*Supplied material*:
---*---

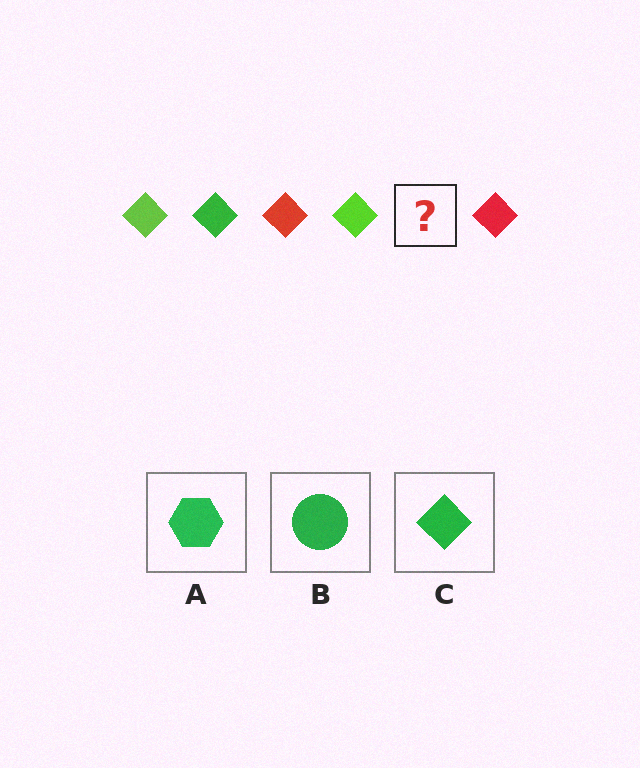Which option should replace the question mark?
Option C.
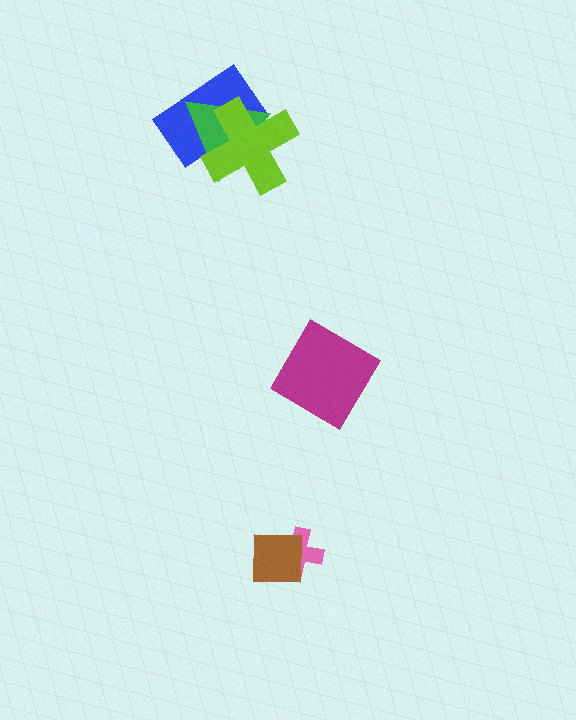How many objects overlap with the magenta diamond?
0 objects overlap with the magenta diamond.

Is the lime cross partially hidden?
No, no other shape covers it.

---*---

*Objective*:
Copy everything in the records above except the pictures, exactly as written.

*Exercise result*:
Which option should replace the question mark?
Option C.
How many objects overlap with the magenta diamond?
0 objects overlap with the magenta diamond.

Is the lime cross partially hidden?
No, no other shape covers it.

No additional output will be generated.